(Required work):
Faithfully return all lines, omitting every embedded picture.

---- Entries provided

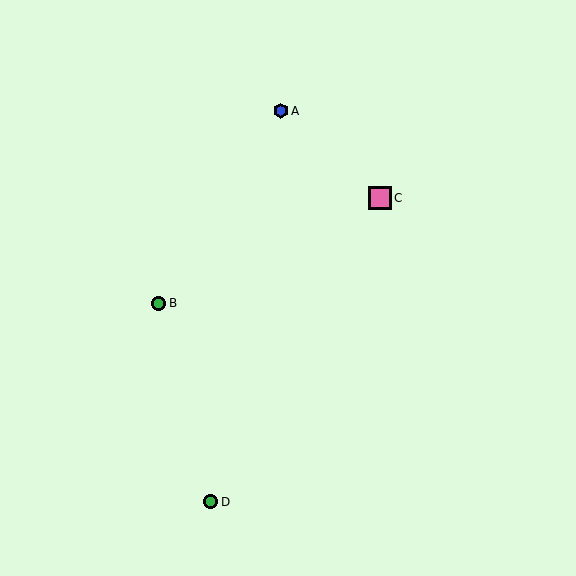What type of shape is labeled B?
Shape B is a green circle.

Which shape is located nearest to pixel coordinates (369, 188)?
The pink square (labeled C) at (380, 198) is nearest to that location.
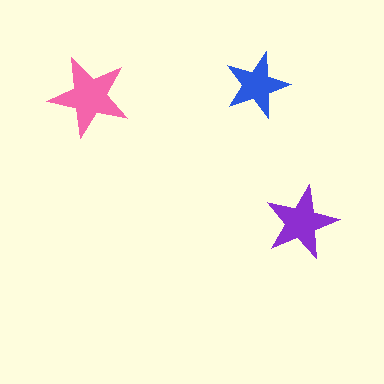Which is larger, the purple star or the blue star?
The purple one.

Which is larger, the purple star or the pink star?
The pink one.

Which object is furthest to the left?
The pink star is leftmost.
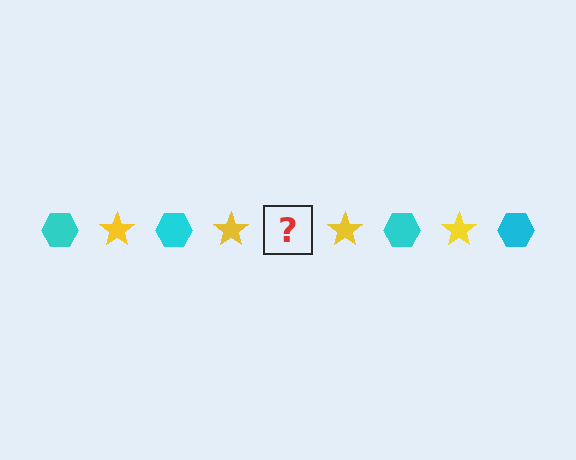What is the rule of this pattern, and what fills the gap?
The rule is that the pattern alternates between cyan hexagon and yellow star. The gap should be filled with a cyan hexagon.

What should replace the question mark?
The question mark should be replaced with a cyan hexagon.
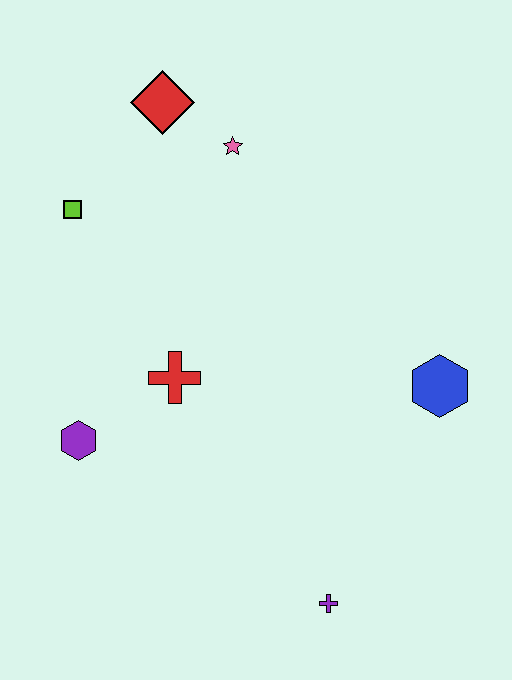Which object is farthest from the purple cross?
The red diamond is farthest from the purple cross.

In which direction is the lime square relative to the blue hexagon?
The lime square is to the left of the blue hexagon.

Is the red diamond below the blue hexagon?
No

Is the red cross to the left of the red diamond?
No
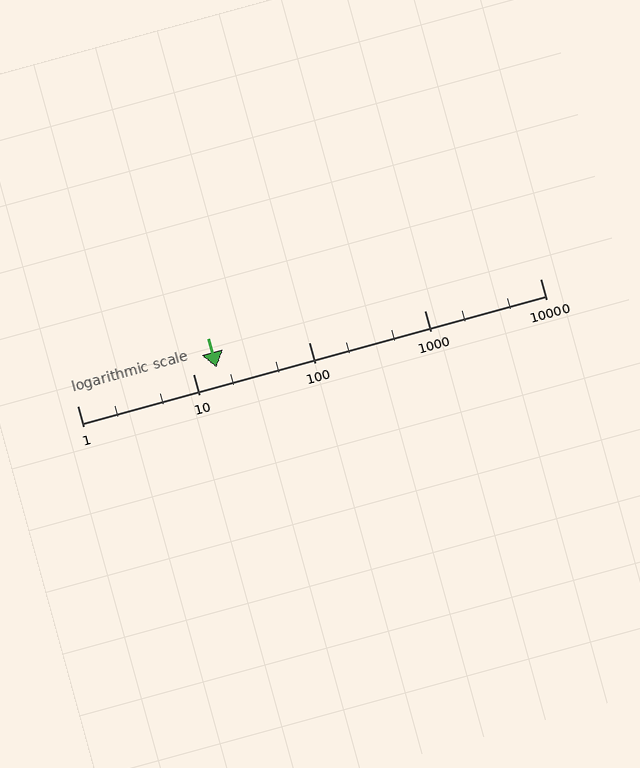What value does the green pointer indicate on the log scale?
The pointer indicates approximately 16.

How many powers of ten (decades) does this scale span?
The scale spans 4 decades, from 1 to 10000.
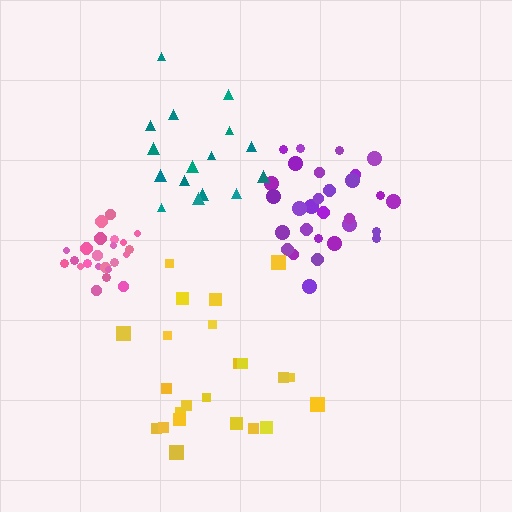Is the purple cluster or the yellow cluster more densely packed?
Purple.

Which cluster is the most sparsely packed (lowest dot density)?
Yellow.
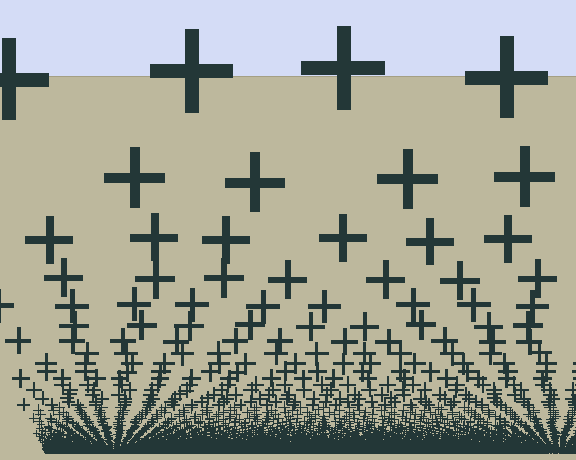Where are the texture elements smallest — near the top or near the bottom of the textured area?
Near the bottom.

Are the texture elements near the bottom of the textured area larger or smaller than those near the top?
Smaller. The gradient is inverted — elements near the bottom are smaller and denser.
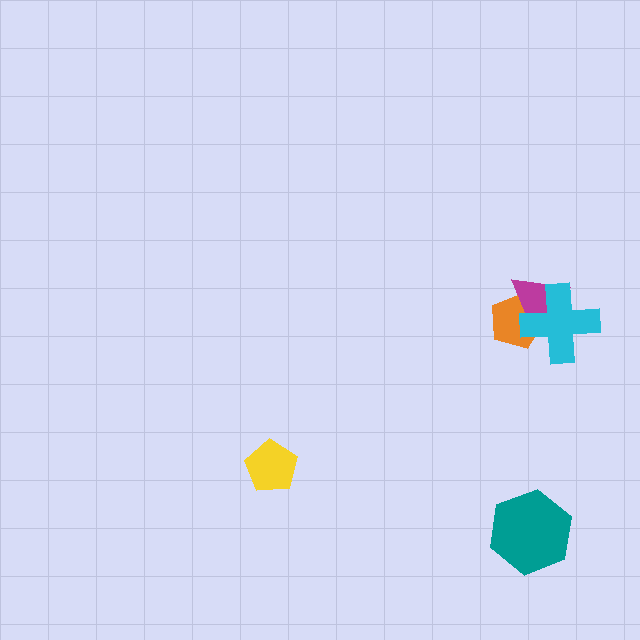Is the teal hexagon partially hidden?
No, no other shape covers it.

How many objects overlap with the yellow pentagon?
0 objects overlap with the yellow pentagon.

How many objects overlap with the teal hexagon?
0 objects overlap with the teal hexagon.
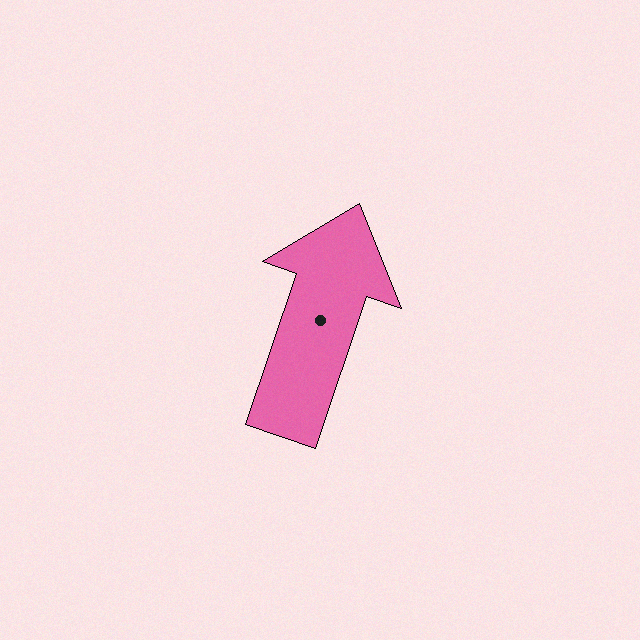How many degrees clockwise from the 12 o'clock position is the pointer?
Approximately 19 degrees.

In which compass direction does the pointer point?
North.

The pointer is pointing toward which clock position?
Roughly 1 o'clock.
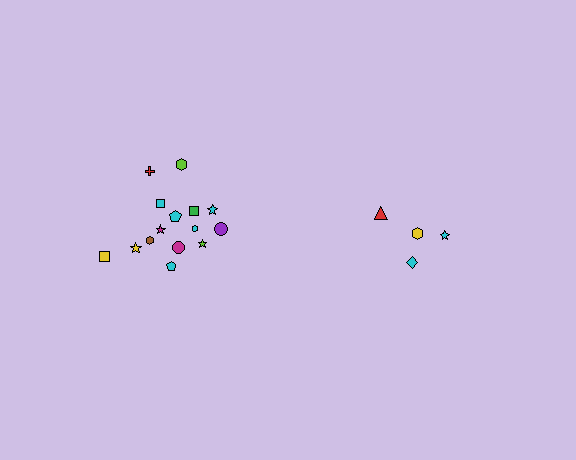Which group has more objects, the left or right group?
The left group.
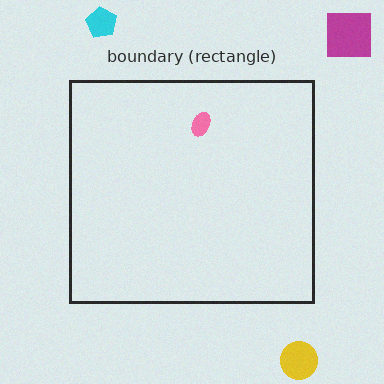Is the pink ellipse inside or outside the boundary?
Inside.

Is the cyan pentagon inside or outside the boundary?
Outside.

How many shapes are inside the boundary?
1 inside, 3 outside.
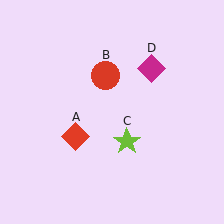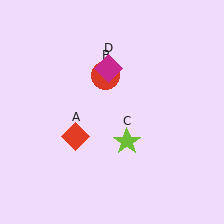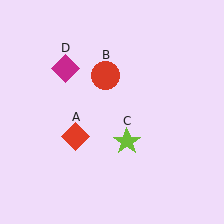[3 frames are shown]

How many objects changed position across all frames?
1 object changed position: magenta diamond (object D).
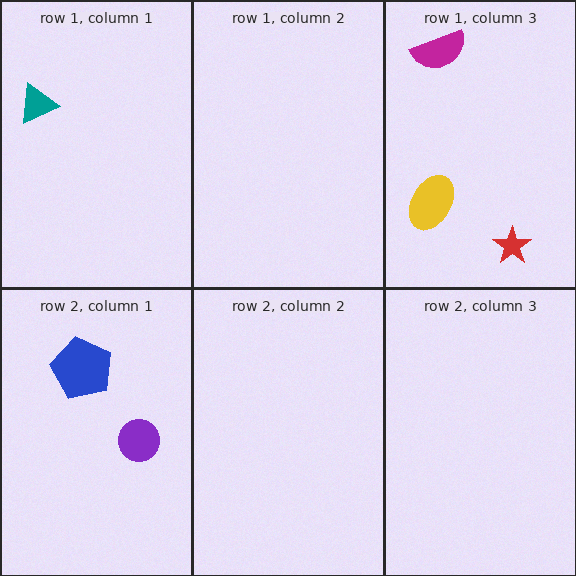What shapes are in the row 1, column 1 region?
The teal triangle.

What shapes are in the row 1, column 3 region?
The magenta semicircle, the red star, the yellow ellipse.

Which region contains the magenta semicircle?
The row 1, column 3 region.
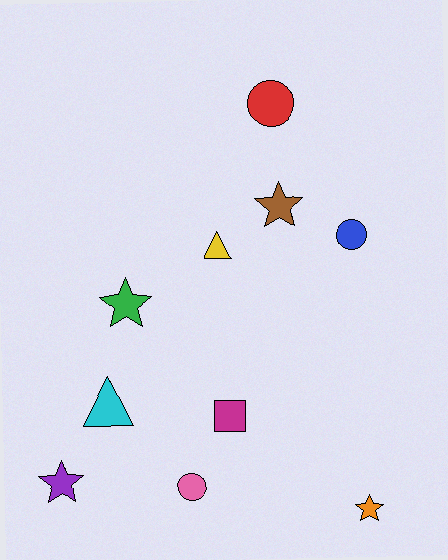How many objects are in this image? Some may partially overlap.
There are 10 objects.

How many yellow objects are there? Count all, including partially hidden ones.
There is 1 yellow object.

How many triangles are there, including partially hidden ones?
There are 2 triangles.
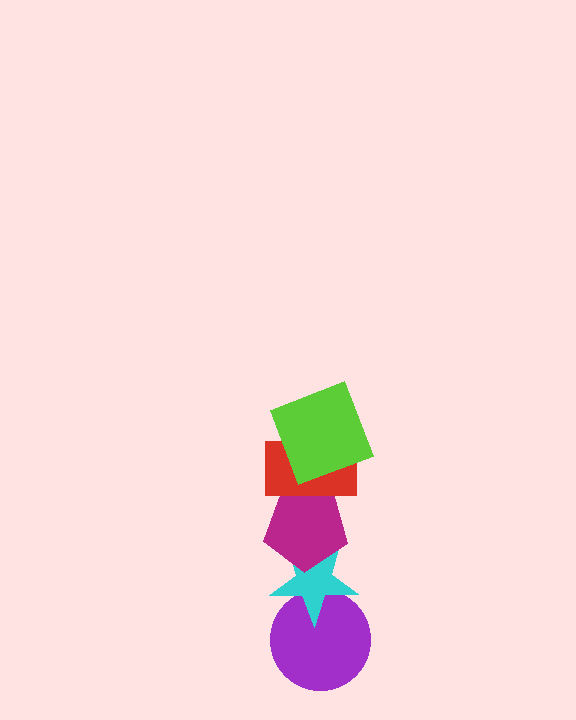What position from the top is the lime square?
The lime square is 1st from the top.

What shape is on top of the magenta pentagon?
The red rectangle is on top of the magenta pentagon.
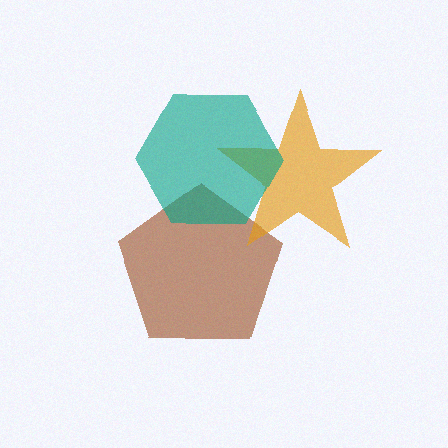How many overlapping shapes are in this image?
There are 3 overlapping shapes in the image.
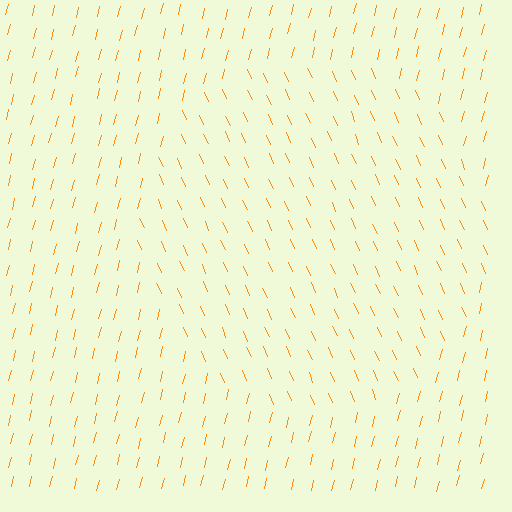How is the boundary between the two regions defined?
The boundary is defined purely by a change in line orientation (approximately 38 degrees difference). All lines are the same color and thickness.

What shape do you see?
I see a circle.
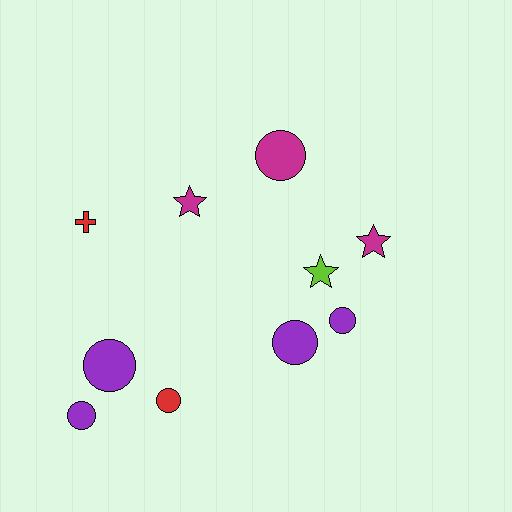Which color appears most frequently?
Purple, with 4 objects.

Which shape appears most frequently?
Circle, with 6 objects.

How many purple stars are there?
There are no purple stars.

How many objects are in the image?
There are 10 objects.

--------

(Full solution):
What type of shape is labeled B?
Shape B is a green circle.

Which shape is located nearest to pixel coordinates (369, 188)?
The pink square (labeled C) at (380, 198) is nearest to that location.
Which is larger, the purple star or the blue star?
The purple one.

Which is larger, the purple star or the pink star?
The pink one.

Which object is furthest to the left?
The pink star is leftmost.
What is the rule of this pattern, and what fills the gap?
The rule is that the pattern alternates between cyan hexagon and yellow star. The gap should be filled with a cyan hexagon.

What should replace the question mark?
The question mark should be replaced with a cyan hexagon.
Which object is farthest from the purple cross?
The red diamond is farthest from the purple cross.

In which direction is the lime square relative to the blue hexagon?
The lime square is to the left of the blue hexagon.

Is the red diamond below the blue hexagon?
No

Is the red cross to the left of the red diamond?
No
What value does the green pointer indicate on the log scale?
The pointer indicates approximately 16.

How many powers of ten (decades) does this scale span?
The scale spans 4 decades, from 1 to 10000.
Is the purple cluster or the yellow cluster more densely packed?
Purple.

Which cluster is the most sparsely packed (lowest dot density)?
Yellow.
Where are the texture elements smallest — near the top or near the bottom of the textured area?
Near the bottom.

Are the texture elements near the bottom of the textured area larger or smaller than those near the top?
Smaller. The gradient is inverted — elements near the bottom are smaller and denser.
Is the teal hexagon partially hidden?
No, no other shape covers it.

How many objects overlap with the yellow pentagon?
0 objects overlap with the yellow pentagon.

How many objects overlap with the teal hexagon?
0 objects overlap with the teal hexagon.
How many degrees clockwise from the 12 o'clock position is the pointer?
Approximately 19 degrees.

In which compass direction does the pointer point?
North.

The pointer is pointing toward which clock position?
Roughly 1 o'clock.
Which group has more objects, the left or right group?
The left group.
Is the pink ellipse inside or outside the boundary?
Inside.

Is the cyan pentagon inside or outside the boundary?
Outside.

How many shapes are inside the boundary?
1 inside, 3 outside.
[3 frames are shown]

How many objects changed position across all frames?
1 object changed position: magenta diamond (object D).
What shapes are in the row 1, column 1 region?
The teal triangle.

What shapes are in the row 1, column 3 region?
The magenta semicircle, the red star, the yellow ellipse.

Which region contains the magenta semicircle?
The row 1, column 3 region.
How many objects are in this image? Some may partially overlap.
There are 10 objects.

How many yellow objects are there? Count all, including partially hidden ones.
There is 1 yellow object.

How many triangles are there, including partially hidden ones?
There are 2 triangles.
What position from the top is the lime square?
The lime square is 1st from the top.

What shape is on top of the magenta pentagon?
The red rectangle is on top of the magenta pentagon.
How many overlapping shapes are in this image?
There are 3 overlapping shapes in the image.
How is the boundary between the two regions defined?
The boundary is defined purely by a change in line orientation (approximately 38 degrees difference). All lines are the same color and thickness.

What shape do you see?
I see a circle.
Which color appears most frequently?
Purple, with 4 objects.

Which shape appears most frequently?
Circle, with 6 objects.

How many purple stars are there?
There are no purple stars.

How many objects are in the image?
There are 10 objects.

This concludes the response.